Record set
#####
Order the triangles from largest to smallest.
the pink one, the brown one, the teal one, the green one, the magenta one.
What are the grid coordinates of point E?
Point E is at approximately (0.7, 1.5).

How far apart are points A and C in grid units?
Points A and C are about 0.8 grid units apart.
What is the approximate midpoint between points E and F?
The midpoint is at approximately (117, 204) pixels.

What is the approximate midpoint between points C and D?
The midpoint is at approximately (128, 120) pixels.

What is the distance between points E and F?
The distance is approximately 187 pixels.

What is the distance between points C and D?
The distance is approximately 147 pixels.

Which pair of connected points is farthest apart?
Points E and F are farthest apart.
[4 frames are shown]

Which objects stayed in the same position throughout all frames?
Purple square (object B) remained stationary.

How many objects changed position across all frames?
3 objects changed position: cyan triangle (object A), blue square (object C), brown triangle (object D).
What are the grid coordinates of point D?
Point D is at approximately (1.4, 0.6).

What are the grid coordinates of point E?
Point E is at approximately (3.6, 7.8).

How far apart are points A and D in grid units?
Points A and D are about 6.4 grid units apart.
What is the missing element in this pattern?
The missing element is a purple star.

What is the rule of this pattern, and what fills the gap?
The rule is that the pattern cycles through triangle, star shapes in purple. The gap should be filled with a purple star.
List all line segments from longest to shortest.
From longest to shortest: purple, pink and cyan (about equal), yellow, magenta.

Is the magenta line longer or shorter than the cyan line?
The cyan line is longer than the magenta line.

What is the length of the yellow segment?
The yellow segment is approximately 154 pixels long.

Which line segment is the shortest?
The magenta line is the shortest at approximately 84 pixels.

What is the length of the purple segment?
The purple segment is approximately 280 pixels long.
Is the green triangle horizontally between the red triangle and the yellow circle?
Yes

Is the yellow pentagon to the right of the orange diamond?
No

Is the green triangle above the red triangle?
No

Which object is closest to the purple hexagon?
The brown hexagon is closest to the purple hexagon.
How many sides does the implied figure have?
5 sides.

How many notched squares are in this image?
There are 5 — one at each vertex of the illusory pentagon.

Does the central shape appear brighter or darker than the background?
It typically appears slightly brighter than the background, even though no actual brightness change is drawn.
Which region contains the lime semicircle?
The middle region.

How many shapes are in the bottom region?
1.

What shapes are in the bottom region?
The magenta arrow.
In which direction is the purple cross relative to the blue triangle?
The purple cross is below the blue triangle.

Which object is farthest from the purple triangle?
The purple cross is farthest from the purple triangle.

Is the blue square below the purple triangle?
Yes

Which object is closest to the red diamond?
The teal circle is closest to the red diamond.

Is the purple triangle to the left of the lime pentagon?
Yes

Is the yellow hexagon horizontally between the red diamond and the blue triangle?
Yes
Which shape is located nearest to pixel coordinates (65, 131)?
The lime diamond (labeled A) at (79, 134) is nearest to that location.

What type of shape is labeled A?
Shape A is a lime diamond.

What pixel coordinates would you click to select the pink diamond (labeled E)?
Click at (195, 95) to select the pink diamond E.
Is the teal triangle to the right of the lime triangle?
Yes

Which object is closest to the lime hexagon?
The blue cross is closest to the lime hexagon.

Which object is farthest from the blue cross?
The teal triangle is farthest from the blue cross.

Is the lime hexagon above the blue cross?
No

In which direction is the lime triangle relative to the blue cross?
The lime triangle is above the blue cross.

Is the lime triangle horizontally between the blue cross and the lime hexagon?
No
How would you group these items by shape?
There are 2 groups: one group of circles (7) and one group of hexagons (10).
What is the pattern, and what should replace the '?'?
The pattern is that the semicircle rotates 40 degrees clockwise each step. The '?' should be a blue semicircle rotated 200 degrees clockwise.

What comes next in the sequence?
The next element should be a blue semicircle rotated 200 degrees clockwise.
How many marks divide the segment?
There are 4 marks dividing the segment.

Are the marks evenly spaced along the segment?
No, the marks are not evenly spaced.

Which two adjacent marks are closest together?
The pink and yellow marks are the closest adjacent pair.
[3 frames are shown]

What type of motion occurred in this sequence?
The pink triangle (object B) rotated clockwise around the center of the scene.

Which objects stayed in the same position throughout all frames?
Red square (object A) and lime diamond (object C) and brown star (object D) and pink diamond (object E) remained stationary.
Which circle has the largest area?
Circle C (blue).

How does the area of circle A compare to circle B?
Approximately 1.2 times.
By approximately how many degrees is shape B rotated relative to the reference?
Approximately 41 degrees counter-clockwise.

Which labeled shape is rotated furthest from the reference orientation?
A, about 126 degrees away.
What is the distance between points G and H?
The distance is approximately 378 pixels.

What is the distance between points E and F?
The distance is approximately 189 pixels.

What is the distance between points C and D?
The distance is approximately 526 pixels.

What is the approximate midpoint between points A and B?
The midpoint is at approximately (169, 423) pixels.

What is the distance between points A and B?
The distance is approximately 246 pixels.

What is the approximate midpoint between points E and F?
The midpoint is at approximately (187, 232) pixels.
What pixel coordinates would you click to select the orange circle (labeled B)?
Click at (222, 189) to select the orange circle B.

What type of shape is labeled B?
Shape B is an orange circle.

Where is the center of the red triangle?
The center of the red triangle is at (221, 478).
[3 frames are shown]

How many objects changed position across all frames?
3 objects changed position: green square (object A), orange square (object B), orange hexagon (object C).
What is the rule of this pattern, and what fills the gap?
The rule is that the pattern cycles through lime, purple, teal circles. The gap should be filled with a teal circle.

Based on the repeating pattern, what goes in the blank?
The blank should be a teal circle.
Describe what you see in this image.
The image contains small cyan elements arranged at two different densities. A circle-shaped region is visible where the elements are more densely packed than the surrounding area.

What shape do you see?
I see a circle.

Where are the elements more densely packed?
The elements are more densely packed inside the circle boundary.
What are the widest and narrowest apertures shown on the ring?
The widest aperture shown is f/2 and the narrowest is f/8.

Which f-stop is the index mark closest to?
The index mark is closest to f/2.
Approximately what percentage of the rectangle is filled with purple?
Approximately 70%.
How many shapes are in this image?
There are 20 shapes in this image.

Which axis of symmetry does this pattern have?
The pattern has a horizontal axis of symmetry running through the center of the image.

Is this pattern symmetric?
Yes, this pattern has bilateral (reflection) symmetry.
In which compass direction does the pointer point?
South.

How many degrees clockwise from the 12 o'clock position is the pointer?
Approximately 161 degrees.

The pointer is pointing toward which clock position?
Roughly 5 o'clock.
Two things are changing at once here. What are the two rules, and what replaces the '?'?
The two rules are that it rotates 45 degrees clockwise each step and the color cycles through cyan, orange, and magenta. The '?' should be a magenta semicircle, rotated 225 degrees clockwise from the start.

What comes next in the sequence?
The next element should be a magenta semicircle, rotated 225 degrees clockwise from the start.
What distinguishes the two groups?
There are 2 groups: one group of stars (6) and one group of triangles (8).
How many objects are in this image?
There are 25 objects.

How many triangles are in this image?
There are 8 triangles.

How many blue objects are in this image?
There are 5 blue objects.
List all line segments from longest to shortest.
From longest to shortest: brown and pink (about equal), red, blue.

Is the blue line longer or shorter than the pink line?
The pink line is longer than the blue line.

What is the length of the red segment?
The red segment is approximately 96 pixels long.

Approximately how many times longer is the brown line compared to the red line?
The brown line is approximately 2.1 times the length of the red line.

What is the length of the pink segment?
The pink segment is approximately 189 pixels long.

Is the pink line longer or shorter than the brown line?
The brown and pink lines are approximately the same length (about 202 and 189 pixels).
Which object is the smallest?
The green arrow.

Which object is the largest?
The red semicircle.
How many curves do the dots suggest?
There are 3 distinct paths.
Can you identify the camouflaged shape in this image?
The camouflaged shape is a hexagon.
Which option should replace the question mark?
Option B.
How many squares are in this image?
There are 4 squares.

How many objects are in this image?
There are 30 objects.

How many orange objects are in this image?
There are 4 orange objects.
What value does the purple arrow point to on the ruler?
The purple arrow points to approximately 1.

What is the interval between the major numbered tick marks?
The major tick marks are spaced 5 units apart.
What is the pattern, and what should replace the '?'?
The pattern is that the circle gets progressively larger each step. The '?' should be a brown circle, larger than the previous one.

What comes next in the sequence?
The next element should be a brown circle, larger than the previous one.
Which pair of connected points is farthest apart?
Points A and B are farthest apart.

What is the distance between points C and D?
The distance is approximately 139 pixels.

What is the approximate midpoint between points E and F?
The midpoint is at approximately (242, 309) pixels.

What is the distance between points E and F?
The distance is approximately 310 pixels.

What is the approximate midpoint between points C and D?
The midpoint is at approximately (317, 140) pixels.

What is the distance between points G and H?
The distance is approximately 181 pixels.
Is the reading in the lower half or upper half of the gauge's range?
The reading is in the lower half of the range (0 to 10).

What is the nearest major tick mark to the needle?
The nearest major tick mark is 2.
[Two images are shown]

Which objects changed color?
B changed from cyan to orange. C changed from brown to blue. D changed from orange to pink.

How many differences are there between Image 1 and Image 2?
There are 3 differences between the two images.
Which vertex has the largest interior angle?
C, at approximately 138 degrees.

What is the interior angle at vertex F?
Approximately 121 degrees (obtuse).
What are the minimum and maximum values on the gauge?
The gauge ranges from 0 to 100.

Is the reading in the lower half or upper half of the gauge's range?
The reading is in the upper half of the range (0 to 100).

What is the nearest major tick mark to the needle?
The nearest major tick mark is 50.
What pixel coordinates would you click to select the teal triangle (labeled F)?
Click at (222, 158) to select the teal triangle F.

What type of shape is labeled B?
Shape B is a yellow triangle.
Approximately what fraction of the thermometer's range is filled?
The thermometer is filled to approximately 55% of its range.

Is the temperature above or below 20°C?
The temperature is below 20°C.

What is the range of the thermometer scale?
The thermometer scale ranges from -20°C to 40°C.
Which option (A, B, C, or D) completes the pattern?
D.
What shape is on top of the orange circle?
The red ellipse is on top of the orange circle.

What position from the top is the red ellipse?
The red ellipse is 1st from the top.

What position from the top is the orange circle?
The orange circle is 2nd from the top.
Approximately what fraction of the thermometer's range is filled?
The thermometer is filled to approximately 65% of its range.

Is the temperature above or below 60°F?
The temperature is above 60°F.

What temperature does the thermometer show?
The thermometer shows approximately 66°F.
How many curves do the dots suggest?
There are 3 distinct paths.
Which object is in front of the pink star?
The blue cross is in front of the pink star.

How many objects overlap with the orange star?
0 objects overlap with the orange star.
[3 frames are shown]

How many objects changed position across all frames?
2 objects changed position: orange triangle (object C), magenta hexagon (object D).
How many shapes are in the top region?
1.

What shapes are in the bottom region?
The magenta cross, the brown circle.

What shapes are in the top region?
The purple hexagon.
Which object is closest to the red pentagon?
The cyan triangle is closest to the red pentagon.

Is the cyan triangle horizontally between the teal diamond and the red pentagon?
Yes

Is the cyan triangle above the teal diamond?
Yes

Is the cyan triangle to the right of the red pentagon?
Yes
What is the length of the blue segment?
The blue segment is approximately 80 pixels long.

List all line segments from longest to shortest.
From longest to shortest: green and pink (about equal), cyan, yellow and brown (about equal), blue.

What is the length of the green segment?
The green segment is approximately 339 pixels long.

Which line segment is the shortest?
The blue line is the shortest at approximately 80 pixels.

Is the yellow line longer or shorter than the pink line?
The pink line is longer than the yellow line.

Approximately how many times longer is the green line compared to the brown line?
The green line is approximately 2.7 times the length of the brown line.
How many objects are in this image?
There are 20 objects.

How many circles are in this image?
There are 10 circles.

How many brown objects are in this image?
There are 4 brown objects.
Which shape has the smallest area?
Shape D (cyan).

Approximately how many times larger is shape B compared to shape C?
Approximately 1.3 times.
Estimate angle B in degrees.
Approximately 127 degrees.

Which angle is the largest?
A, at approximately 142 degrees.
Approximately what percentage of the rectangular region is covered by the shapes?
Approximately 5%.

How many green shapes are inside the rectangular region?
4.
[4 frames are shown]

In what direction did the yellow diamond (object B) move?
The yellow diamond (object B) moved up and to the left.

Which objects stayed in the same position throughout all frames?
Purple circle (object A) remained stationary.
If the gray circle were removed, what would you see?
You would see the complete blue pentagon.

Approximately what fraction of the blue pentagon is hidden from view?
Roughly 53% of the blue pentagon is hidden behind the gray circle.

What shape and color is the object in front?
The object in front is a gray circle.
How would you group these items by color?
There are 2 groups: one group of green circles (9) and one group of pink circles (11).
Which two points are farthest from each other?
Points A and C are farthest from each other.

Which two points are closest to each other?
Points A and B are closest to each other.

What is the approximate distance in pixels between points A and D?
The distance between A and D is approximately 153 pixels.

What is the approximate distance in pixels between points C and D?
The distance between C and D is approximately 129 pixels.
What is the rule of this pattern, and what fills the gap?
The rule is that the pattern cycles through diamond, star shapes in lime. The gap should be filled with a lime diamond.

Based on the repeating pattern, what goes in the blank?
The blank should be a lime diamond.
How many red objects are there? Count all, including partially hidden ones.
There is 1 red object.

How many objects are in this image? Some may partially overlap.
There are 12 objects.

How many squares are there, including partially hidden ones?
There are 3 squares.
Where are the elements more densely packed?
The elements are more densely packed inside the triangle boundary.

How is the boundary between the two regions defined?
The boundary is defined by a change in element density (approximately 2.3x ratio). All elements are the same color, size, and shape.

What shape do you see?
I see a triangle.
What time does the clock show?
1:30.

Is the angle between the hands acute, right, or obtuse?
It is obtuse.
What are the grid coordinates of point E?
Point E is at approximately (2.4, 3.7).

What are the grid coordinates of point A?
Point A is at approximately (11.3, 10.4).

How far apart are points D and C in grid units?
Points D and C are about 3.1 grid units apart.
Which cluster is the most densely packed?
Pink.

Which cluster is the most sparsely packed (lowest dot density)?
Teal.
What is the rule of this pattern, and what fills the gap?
#####
Problem to solve
Exactly and only the lines from the one containing "How is the boundary" through the end of the material are to be reproduced, both ends included.

Written answer
How is the boundary between the two regions defined?
The boundary is defined by a change in element density (approximately 2.3x ratio). All elements are the same color, size, and shape.

What shape do you see?
I see a triangle.
What time does the clock show?
1:30.

Is the angle between the hands acute, right, or obtuse?
It is obtuse.
What are the grid coordinates of point E?
Point E is at approximately (2.4, 3.7).

What are the grid coordinates of point A?
Point A is at approximately (11.3, 10.4).

How far apart are points D and C in grid units?
Points D and C are about 3.1 grid units apart.
Which cluster is the most densely packed?
Pink.

Which cluster is the most sparsely packed (lowest dot density)?
Teal.
What is the rule of this pattern, and what fills the gap?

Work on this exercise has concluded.